┌──

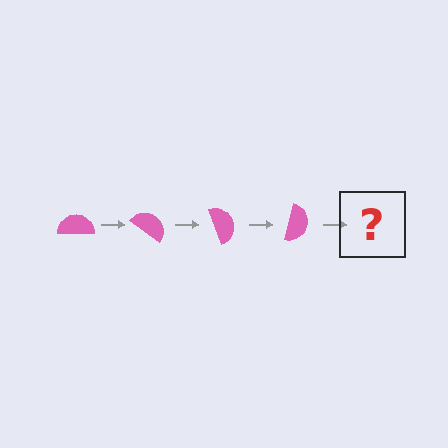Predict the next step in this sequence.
The next step is a pink semicircle rotated 140 degrees clockwise.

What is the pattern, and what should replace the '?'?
The pattern is that the semicircle rotates 35 degrees clockwise each step. The '?' should be a pink semicircle rotated 140 degrees clockwise.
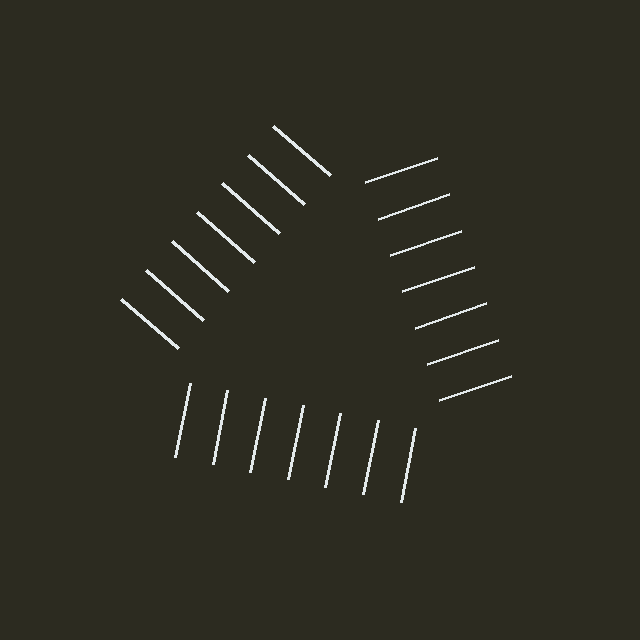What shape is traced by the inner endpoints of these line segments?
An illusory triangle — the line segments terminate on its edges but no continuous stroke is drawn.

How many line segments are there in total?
21 — 7 along each of the 3 edges.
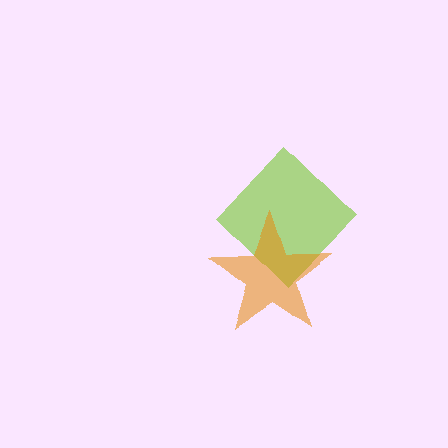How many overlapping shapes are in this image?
There are 2 overlapping shapes in the image.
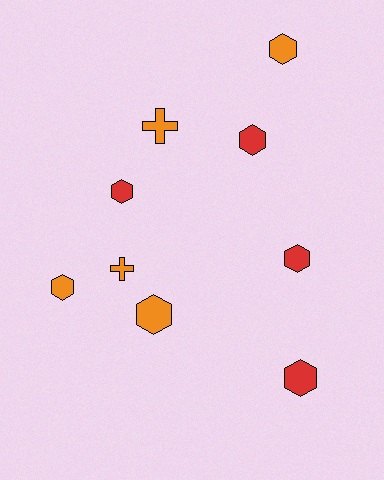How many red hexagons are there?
There are 4 red hexagons.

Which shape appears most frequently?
Hexagon, with 7 objects.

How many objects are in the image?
There are 9 objects.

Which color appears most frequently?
Orange, with 5 objects.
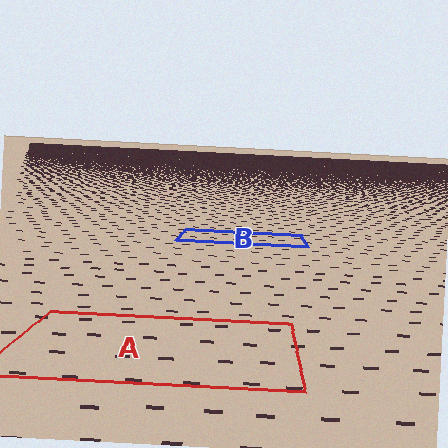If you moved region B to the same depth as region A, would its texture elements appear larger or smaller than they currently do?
They would appear larger. At a closer depth, the same texture elements are projected at a bigger on-screen size.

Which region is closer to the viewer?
Region A is closer. The texture elements there are larger and more spread out.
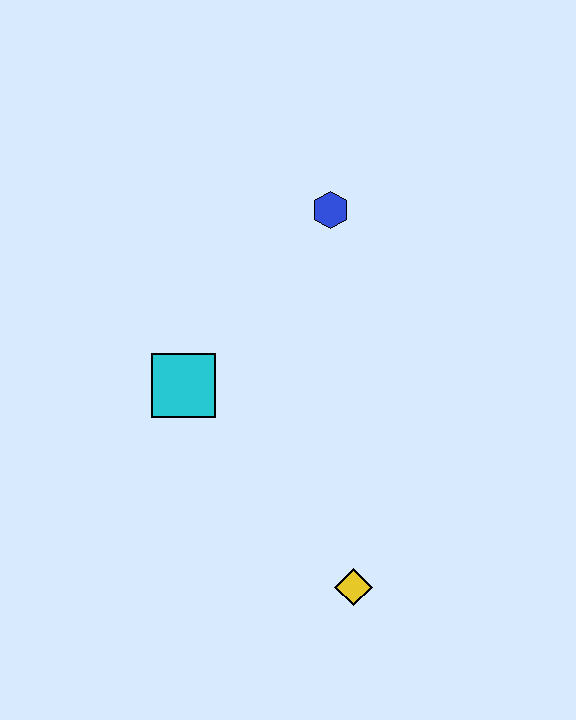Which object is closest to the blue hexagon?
The cyan square is closest to the blue hexagon.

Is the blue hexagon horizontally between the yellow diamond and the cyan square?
Yes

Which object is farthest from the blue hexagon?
The yellow diamond is farthest from the blue hexagon.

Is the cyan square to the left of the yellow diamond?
Yes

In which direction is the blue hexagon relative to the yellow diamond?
The blue hexagon is above the yellow diamond.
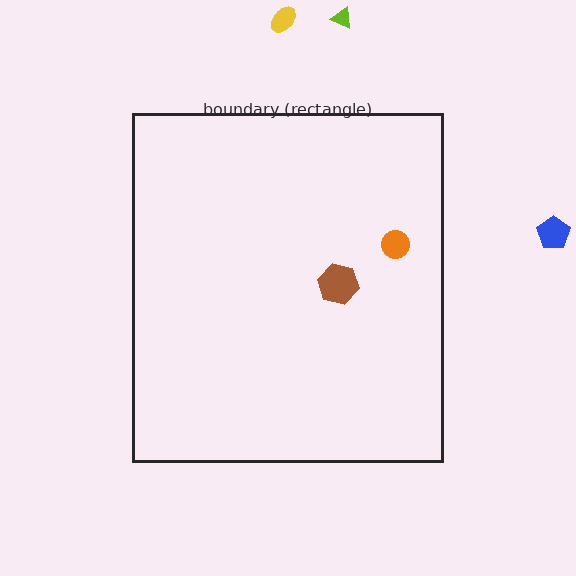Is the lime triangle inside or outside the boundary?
Outside.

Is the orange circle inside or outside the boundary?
Inside.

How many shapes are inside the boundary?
2 inside, 3 outside.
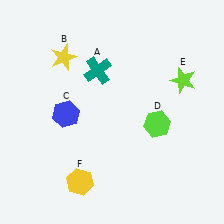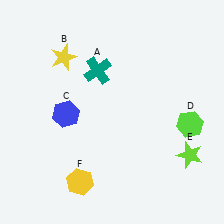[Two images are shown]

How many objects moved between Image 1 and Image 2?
2 objects moved between the two images.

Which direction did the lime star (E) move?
The lime star (E) moved down.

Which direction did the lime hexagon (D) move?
The lime hexagon (D) moved right.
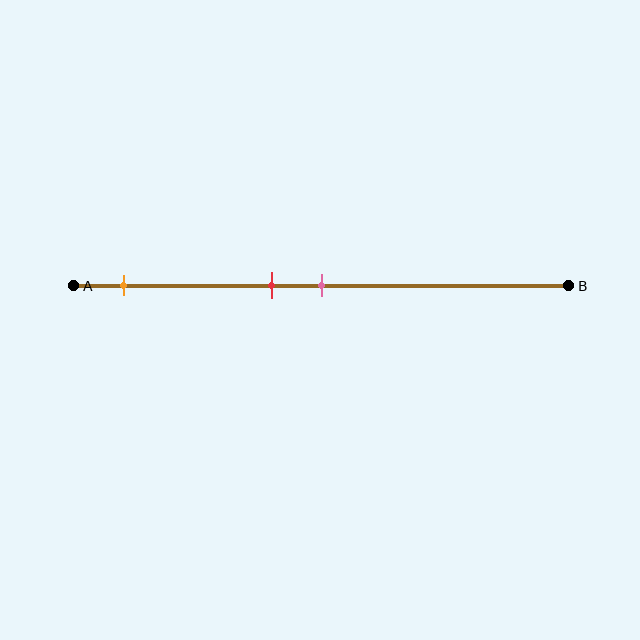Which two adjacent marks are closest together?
The red and pink marks are the closest adjacent pair.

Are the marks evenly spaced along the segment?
No, the marks are not evenly spaced.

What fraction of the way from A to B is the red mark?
The red mark is approximately 40% (0.4) of the way from A to B.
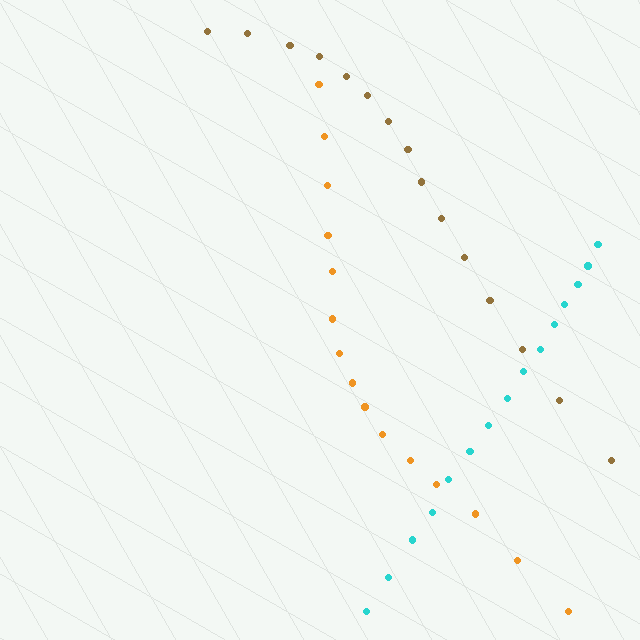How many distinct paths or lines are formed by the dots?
There are 3 distinct paths.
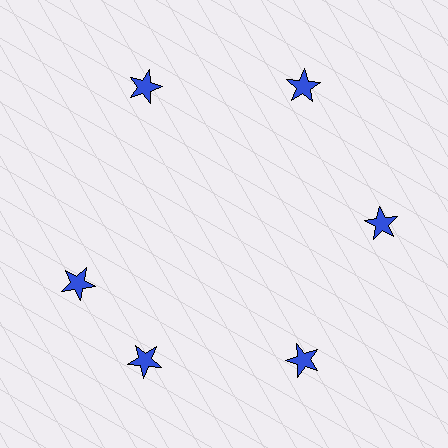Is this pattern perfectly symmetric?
No. The 6 blue stars are arranged in a ring, but one element near the 9 o'clock position is rotated out of alignment along the ring, breaking the 6-fold rotational symmetry.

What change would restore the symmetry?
The symmetry would be restored by rotating it back into even spacing with its neighbors so that all 6 stars sit at equal angles and equal distance from the center.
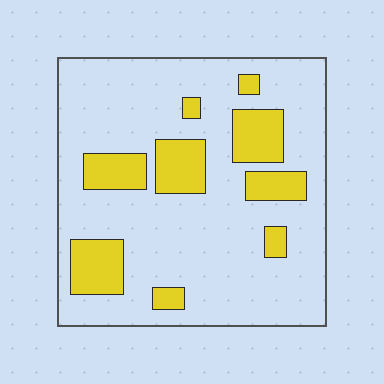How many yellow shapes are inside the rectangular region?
9.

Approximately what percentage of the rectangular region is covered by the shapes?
Approximately 20%.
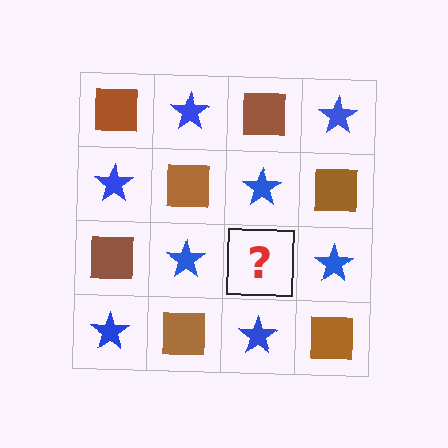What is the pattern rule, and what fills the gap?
The rule is that it alternates brown square and blue star in a checkerboard pattern. The gap should be filled with a brown square.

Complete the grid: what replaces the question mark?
The question mark should be replaced with a brown square.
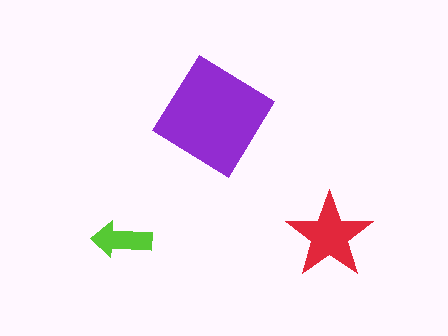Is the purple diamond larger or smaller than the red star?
Larger.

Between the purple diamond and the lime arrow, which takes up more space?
The purple diamond.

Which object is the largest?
The purple diamond.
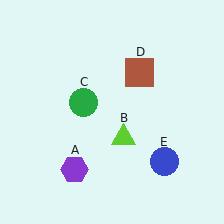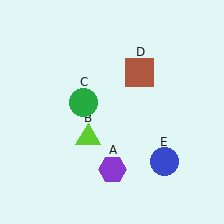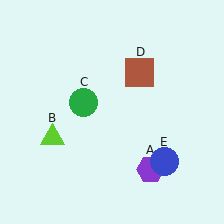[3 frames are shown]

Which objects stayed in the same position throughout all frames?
Green circle (object C) and brown square (object D) and blue circle (object E) remained stationary.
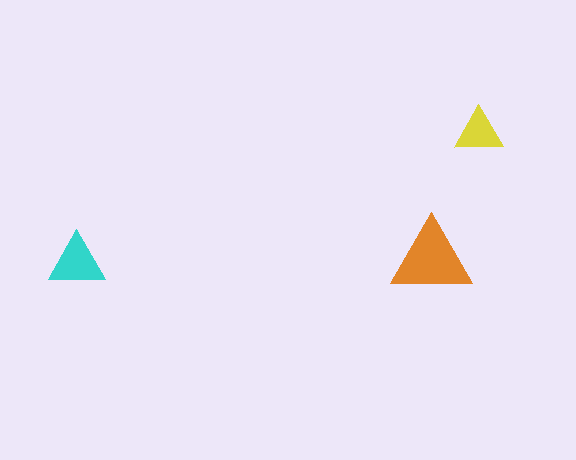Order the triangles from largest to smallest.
the orange one, the cyan one, the yellow one.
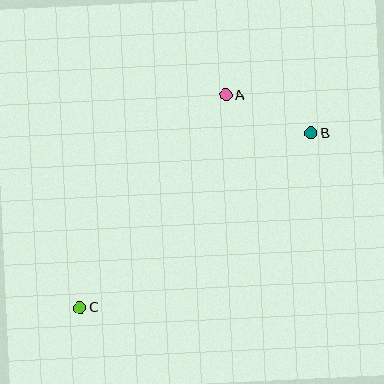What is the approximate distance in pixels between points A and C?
The distance between A and C is approximately 258 pixels.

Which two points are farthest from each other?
Points B and C are farthest from each other.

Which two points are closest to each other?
Points A and B are closest to each other.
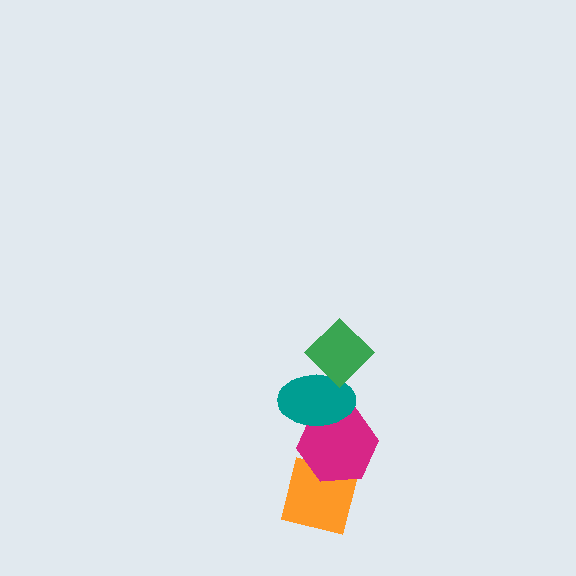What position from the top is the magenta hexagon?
The magenta hexagon is 3rd from the top.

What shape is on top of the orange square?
The magenta hexagon is on top of the orange square.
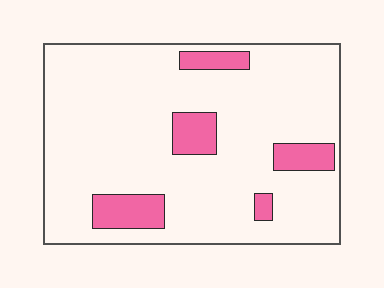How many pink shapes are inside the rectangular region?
5.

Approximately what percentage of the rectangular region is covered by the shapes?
Approximately 15%.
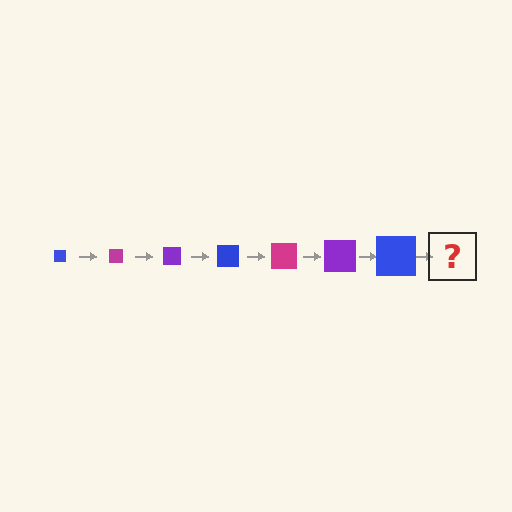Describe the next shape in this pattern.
It should be a magenta square, larger than the previous one.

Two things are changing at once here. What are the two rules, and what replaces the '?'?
The two rules are that the square grows larger each step and the color cycles through blue, magenta, and purple. The '?' should be a magenta square, larger than the previous one.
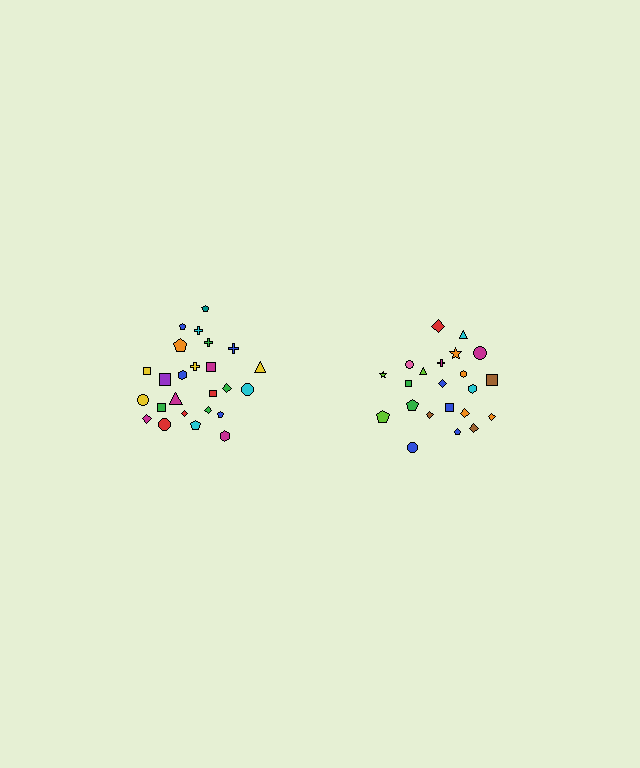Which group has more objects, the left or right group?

└──

_STATED TASK_
Reproduce word for word only the lines between the line containing "Which object is the largest?" and the end of the listing above, both included, and drop any pictures.

_TASK ANSWER_
Which object is the largest?
The purple diamond.
[3 frames are shown]

Which objects stayed in the same position throughout all frames?
Green circle (object C) and brown square (object D) and blue circle (object E) remained stationary.
Order the triangles from largest to smallest.
the orange one, the cyan one, the yellow one.
What is the approximate distance in pixels between points A and C?
The distance between A and C is approximately 258 pixels.

Which two points are farthest from each other?
Points B and C are farthest from each other.

Which two points are closest to each other?
Points A and B are closest to each other.
What position from the top is the magenta hexagon?
The magenta hexagon is 3rd from the top.

What shape is on top of the orange square?
The magenta hexagon is on top of the orange square.
How many pink shapes are inside the rectangular region?
5.

Approximately what percentage of the rectangular region is covered by the shapes?
Approximately 15%.
Describe the next shape in this pattern.
It should be a magenta square, larger than the previous one.

Two things are changing at once here. What are the two rules, and what replaces the '?'?
The two rules are that the square grows larger each step and the color cycles through blue, magenta, and purple. The '?' should be a magenta square, larger than the previous one.
Which group has more objects, the left or right group?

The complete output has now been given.